● TASK PROMPT: Output the lines of the records from the one containing "What is the size" through the last, both ends included. Leave pictures out.
---
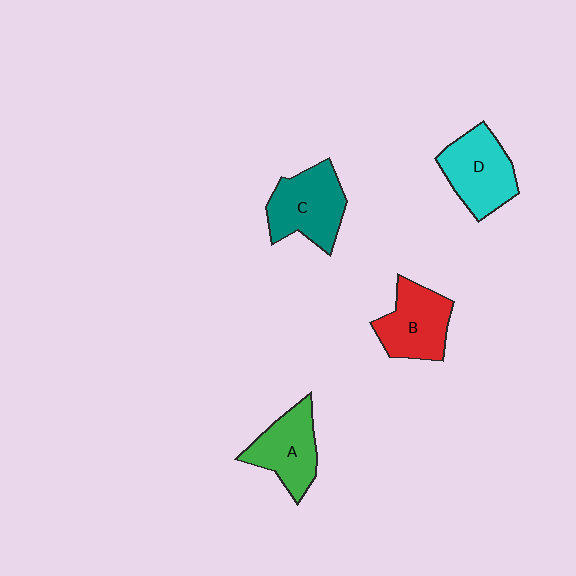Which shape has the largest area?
Shape C (teal).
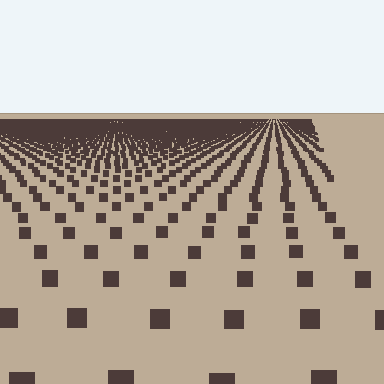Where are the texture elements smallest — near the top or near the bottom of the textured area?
Near the top.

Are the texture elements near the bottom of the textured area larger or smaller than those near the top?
Larger. Near the bottom, elements are closer to the viewer and appear at a bigger on-screen size.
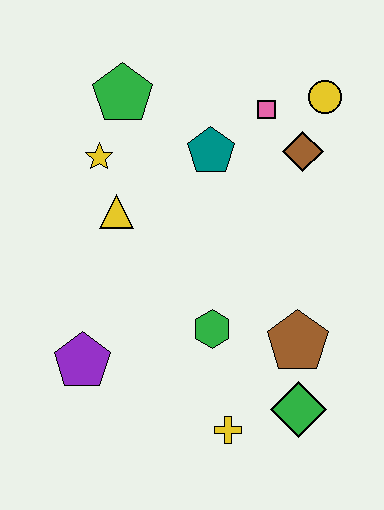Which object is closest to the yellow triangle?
The yellow star is closest to the yellow triangle.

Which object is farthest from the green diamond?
The green pentagon is farthest from the green diamond.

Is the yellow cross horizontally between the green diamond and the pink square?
No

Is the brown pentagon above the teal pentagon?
No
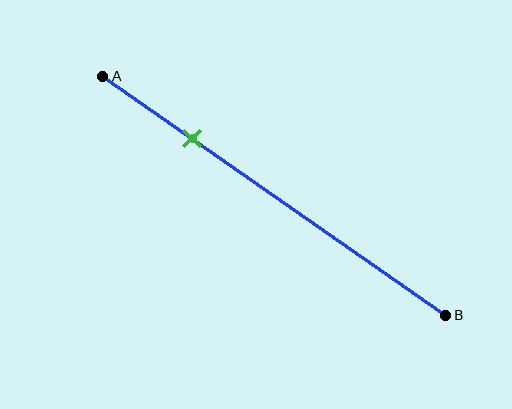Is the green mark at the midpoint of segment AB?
No, the mark is at about 25% from A, not at the 50% midpoint.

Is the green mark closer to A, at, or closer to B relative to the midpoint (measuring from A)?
The green mark is closer to point A than the midpoint of segment AB.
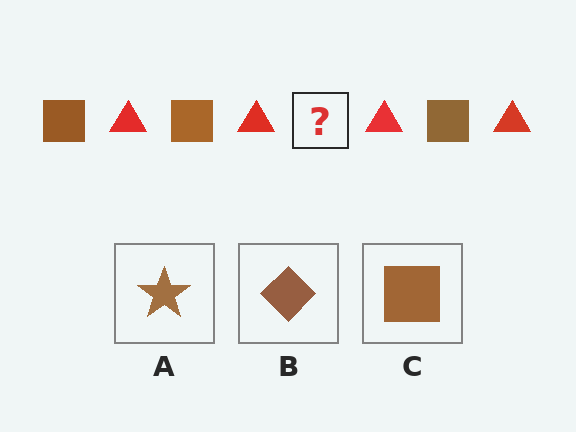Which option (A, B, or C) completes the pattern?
C.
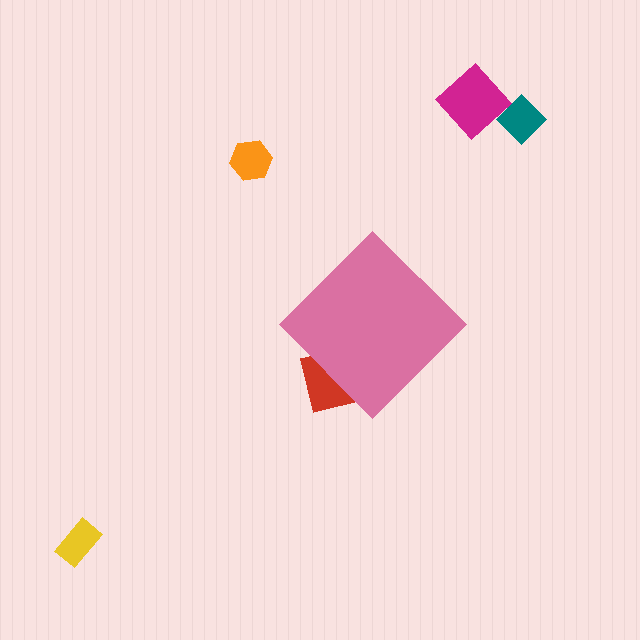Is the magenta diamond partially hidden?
No, the magenta diamond is fully visible.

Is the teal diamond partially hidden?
No, the teal diamond is fully visible.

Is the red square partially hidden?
Yes, the red square is partially hidden behind the pink diamond.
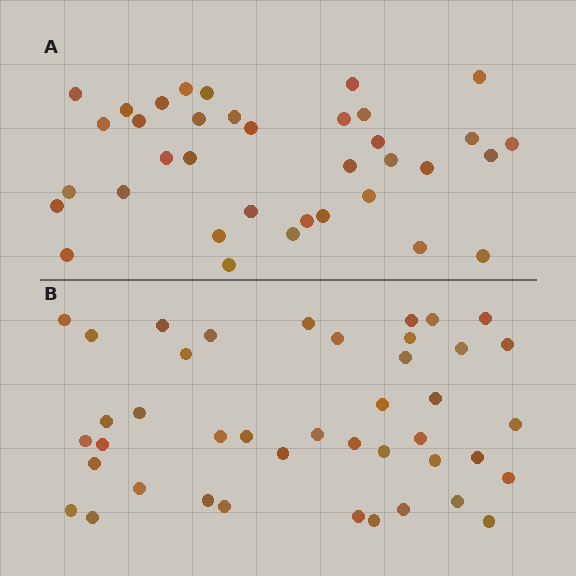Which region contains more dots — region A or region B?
Region B (the bottom region) has more dots.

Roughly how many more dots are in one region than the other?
Region B has about 6 more dots than region A.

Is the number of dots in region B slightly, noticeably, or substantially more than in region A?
Region B has only slightly more — the two regions are fairly close. The ratio is roughly 1.2 to 1.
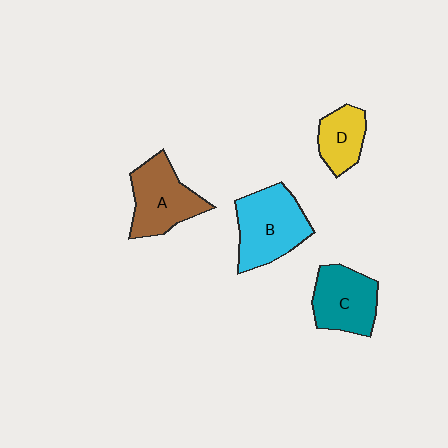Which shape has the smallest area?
Shape D (yellow).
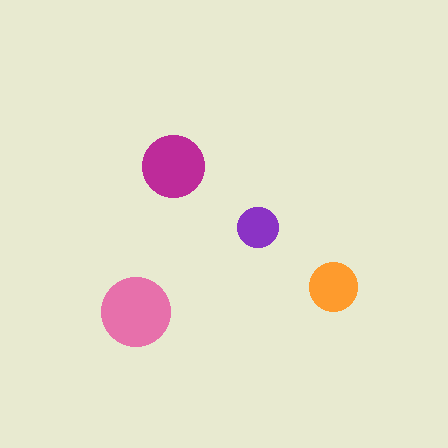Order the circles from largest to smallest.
the pink one, the magenta one, the orange one, the purple one.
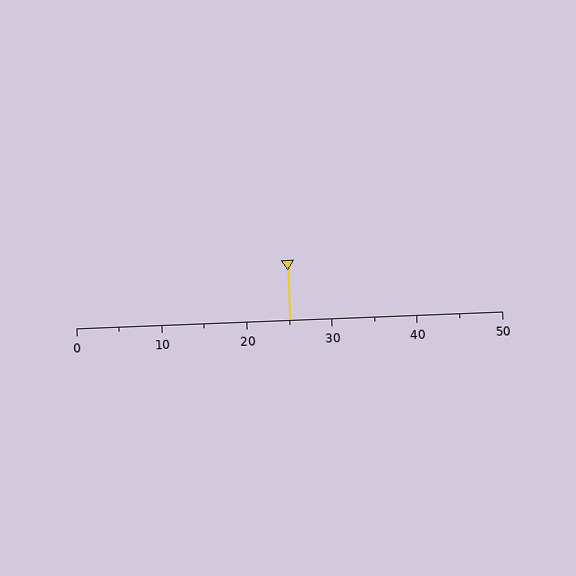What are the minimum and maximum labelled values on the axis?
The axis runs from 0 to 50.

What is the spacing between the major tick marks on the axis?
The major ticks are spaced 10 apart.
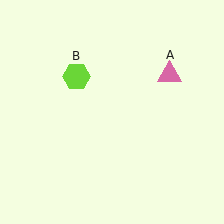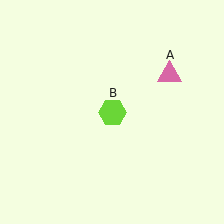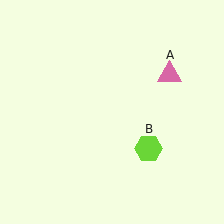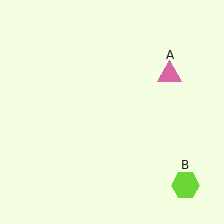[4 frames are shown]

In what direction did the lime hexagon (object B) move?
The lime hexagon (object B) moved down and to the right.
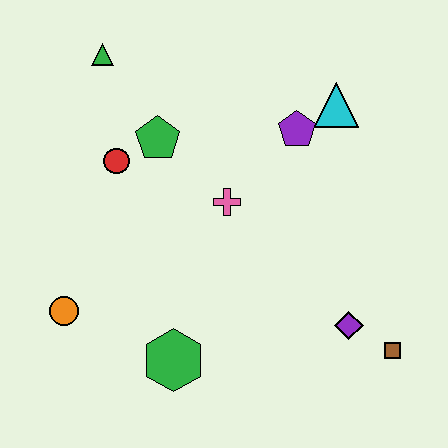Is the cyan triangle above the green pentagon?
Yes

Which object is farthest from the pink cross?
The brown square is farthest from the pink cross.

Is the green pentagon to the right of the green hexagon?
No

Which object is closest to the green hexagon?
The orange circle is closest to the green hexagon.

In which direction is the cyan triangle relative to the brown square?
The cyan triangle is above the brown square.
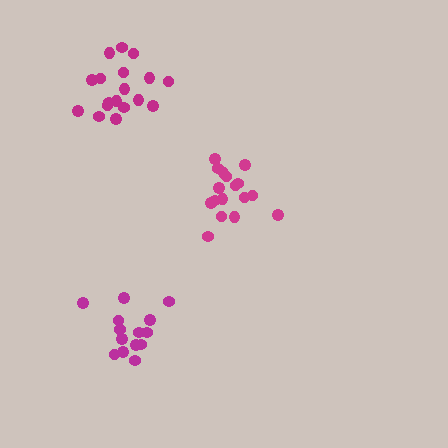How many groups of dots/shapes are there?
There are 3 groups.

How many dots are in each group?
Group 1: 17 dots, Group 2: 15 dots, Group 3: 18 dots (50 total).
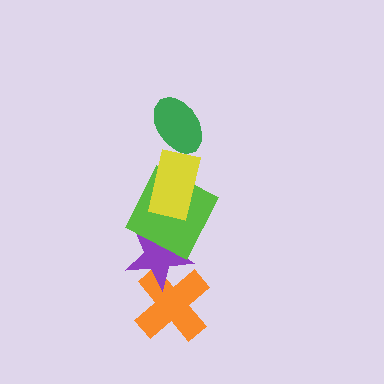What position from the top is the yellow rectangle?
The yellow rectangle is 2nd from the top.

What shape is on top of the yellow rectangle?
The green ellipse is on top of the yellow rectangle.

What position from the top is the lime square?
The lime square is 3rd from the top.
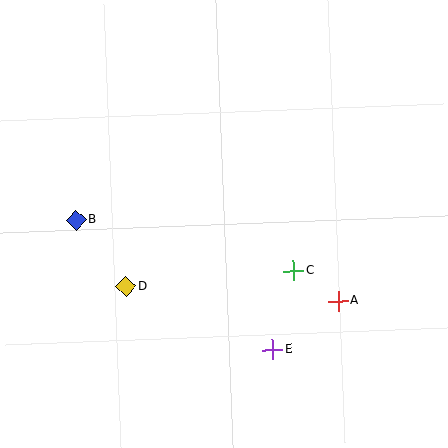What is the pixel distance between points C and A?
The distance between C and A is 54 pixels.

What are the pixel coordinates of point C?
Point C is at (294, 270).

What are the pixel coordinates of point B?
Point B is at (76, 220).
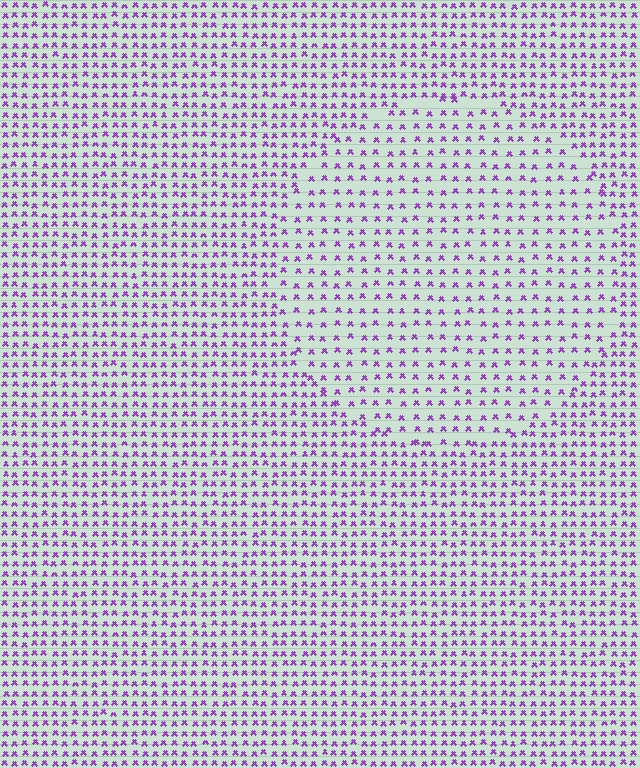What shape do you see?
I see a circle.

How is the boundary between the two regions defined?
The boundary is defined by a change in element density (approximately 1.8x ratio). All elements are the same color, size, and shape.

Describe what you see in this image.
The image contains small purple elements arranged at two different densities. A circle-shaped region is visible where the elements are less densely packed than the surrounding area.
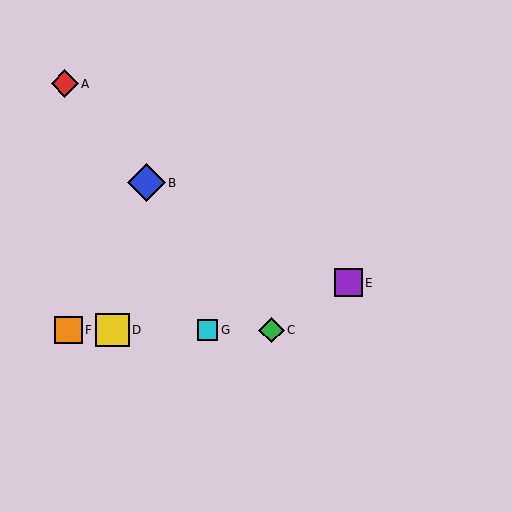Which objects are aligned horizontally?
Objects C, D, F, G are aligned horizontally.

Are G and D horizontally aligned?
Yes, both are at y≈330.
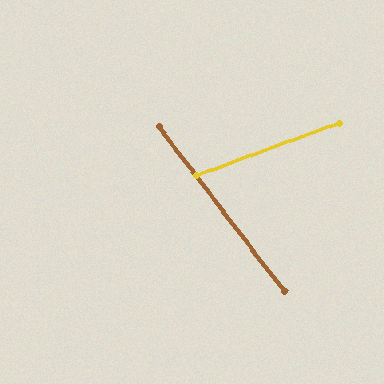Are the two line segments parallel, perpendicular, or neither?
Neither parallel nor perpendicular — they differ by about 73°.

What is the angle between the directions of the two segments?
Approximately 73 degrees.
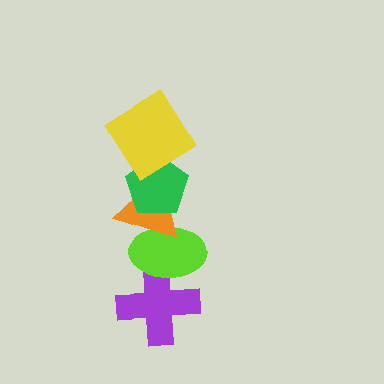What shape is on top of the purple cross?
The lime ellipse is on top of the purple cross.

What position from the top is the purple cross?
The purple cross is 5th from the top.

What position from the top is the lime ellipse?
The lime ellipse is 4th from the top.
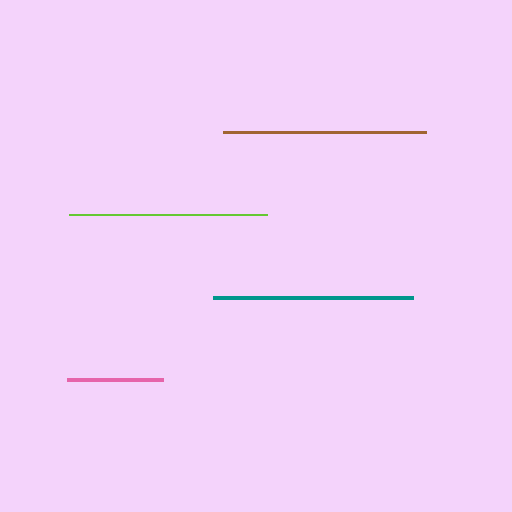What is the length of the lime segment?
The lime segment is approximately 197 pixels long.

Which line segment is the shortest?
The pink line is the shortest at approximately 96 pixels.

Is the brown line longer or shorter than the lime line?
The brown and lime lines are approximately the same length (about 203 and 197 pixels).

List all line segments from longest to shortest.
From longest to shortest: brown, teal and lime (about equal), pink.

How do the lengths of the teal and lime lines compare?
The teal and lime lines are approximately the same length.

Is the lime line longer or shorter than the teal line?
The teal and lime lines are approximately the same length (about 200 and 197 pixels).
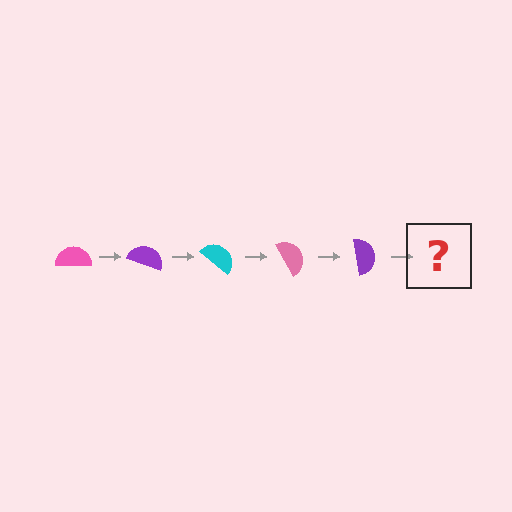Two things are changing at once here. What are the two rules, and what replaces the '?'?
The two rules are that it rotates 20 degrees clockwise each step and the color cycles through pink, purple, and cyan. The '?' should be a cyan semicircle, rotated 100 degrees clockwise from the start.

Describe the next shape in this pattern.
It should be a cyan semicircle, rotated 100 degrees clockwise from the start.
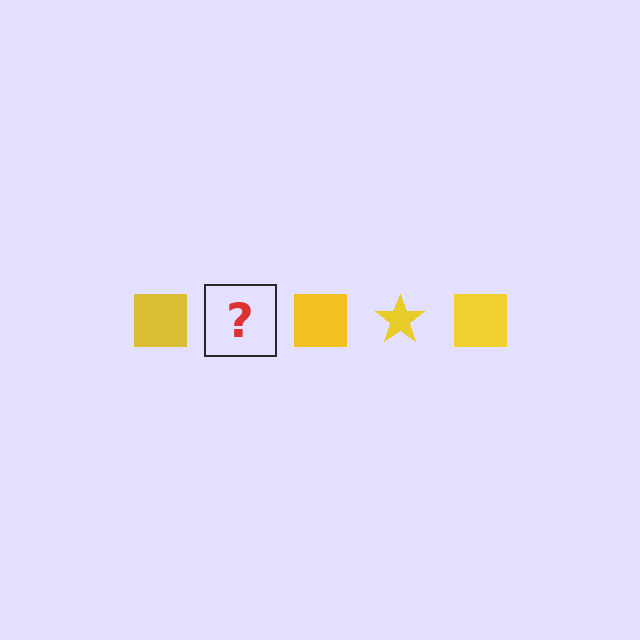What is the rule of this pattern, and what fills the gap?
The rule is that the pattern cycles through square, star shapes in yellow. The gap should be filled with a yellow star.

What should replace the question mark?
The question mark should be replaced with a yellow star.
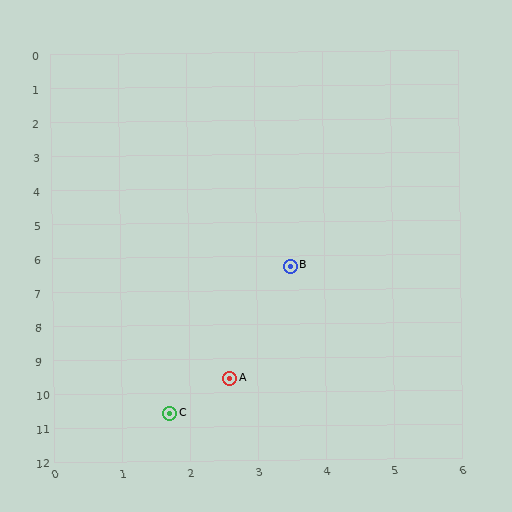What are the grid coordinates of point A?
Point A is at approximately (2.6, 9.6).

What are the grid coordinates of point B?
Point B is at approximately (3.5, 6.3).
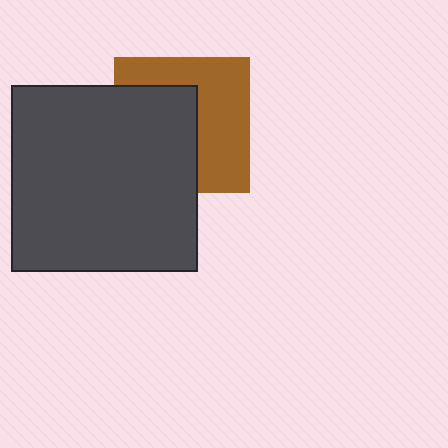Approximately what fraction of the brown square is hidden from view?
Roughly 49% of the brown square is hidden behind the dark gray square.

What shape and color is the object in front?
The object in front is a dark gray square.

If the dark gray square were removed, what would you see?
You would see the complete brown square.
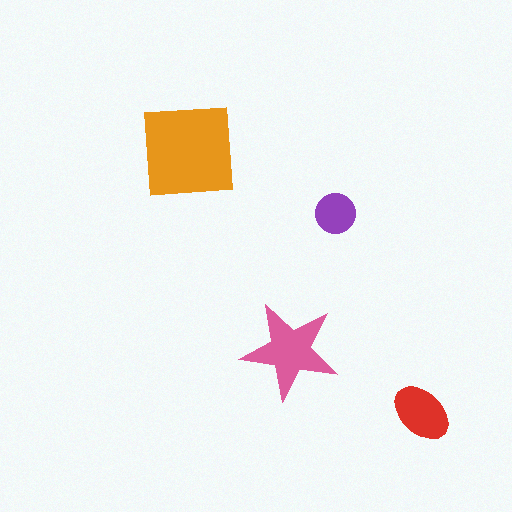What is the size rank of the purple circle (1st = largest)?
4th.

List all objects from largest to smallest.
The orange square, the pink star, the red ellipse, the purple circle.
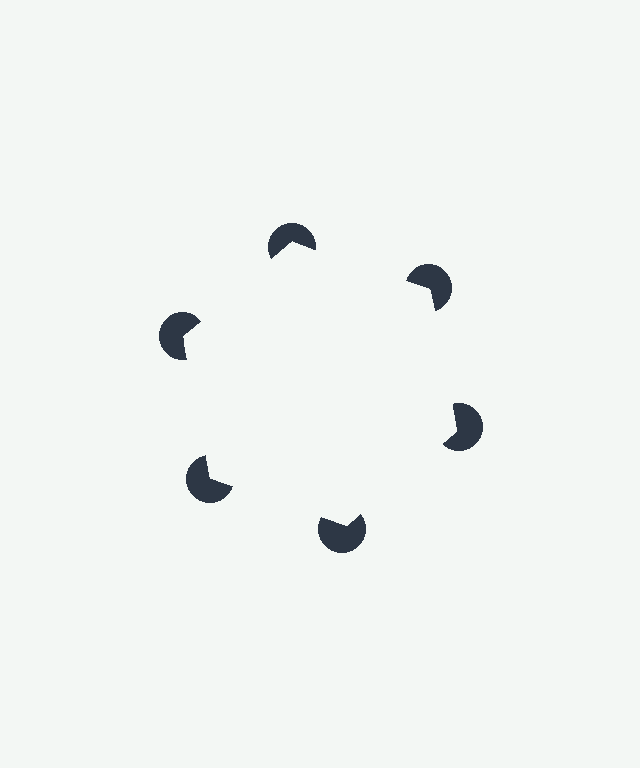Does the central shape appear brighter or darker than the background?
It typically appears slightly brighter than the background, even though no actual brightness change is drawn.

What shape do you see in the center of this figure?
An illusory hexagon — its edges are inferred from the aligned wedge cuts in the pac-man discs, not physically drawn.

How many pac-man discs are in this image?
There are 6 — one at each vertex of the illusory hexagon.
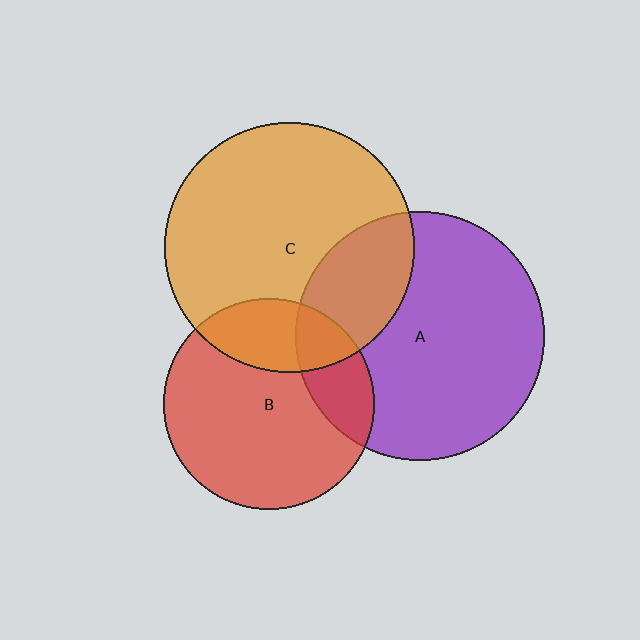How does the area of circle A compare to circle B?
Approximately 1.4 times.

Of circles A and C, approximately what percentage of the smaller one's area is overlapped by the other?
Approximately 25%.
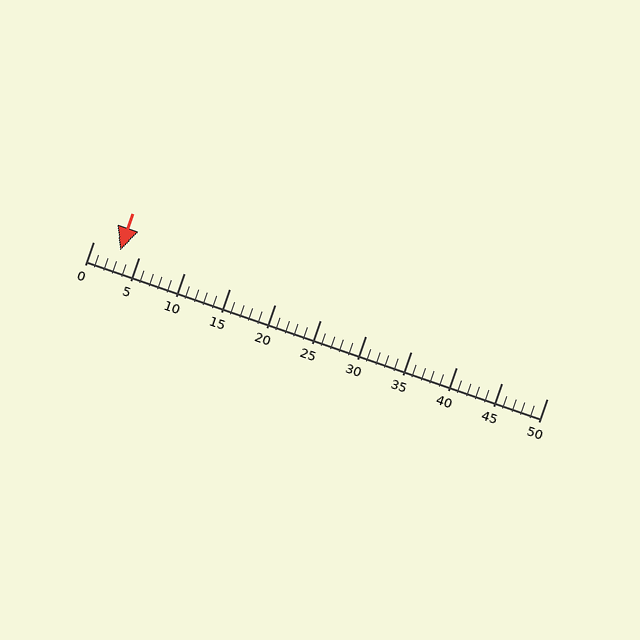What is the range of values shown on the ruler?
The ruler shows values from 0 to 50.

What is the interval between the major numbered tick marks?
---
● TASK RESULT:
What is the size rank of the purple circle (1st = largest)?
4th.

List all objects from largest to smallest.
The orange square, the pink star, the red ellipse, the purple circle.
Does the central shape appear brighter or darker than the background?
It typically appears slightly brighter than the background, even though no actual brightness change is drawn.

What shape do you see in the center of this figure?
An illusory hexagon — its edges are inferred from the aligned wedge cuts in the pac-man discs, not physically drawn.

How many pac-man discs are in this image?
There are 6 — one at each vertex of the illusory hexagon.
How does the area of circle A compare to circle B?
Approximately 1.4 times.

Of circles A and C, approximately what percentage of the smaller one's area is overlapped by the other?
Approximately 25%.
What is the range of values shown on the ruler?
The ruler shows values from 0 to 50.

What is the interval between the major numbered tick marks?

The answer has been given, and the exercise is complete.